◆ WORK TO BE COMPLETED: Repeat exactly the stretch of lines from the line containing "How many pink objects are in this image?" through the line containing "How many squares are in this image?", both included, and nothing else.

◆ INPUT ROWS:
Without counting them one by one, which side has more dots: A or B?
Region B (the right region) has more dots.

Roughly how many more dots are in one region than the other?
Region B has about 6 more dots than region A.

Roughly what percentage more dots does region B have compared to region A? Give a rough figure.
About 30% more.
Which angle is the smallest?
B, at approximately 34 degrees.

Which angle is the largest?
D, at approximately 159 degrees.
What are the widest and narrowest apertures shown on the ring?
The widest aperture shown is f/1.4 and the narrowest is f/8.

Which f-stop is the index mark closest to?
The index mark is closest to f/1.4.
...
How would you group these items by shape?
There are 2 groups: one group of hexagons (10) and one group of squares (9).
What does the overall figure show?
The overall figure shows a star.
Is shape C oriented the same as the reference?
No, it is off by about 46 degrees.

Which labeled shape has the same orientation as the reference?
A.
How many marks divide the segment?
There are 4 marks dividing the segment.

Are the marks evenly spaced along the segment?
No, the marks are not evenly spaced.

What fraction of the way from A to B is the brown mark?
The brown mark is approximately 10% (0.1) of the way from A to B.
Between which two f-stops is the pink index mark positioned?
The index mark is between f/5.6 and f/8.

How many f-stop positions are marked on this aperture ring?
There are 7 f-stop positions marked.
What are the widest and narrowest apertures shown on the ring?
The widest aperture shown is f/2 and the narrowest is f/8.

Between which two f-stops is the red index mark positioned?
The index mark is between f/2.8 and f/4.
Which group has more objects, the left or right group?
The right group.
==
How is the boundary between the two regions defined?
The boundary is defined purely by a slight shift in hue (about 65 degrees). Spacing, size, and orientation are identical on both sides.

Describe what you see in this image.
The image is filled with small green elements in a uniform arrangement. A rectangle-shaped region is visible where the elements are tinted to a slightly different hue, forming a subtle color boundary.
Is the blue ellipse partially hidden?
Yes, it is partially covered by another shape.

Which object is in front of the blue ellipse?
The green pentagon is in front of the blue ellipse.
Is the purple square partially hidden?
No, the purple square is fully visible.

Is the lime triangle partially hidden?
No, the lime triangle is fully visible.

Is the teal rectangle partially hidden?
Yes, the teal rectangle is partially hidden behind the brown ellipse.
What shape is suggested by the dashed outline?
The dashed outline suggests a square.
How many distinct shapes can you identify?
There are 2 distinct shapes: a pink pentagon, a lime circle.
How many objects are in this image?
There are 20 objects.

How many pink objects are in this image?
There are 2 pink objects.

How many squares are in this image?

◆ RESULT OF THIS EXERCISE:
How many pink objects are in this image?
There are 2 pink objects.

How many squares are in this image?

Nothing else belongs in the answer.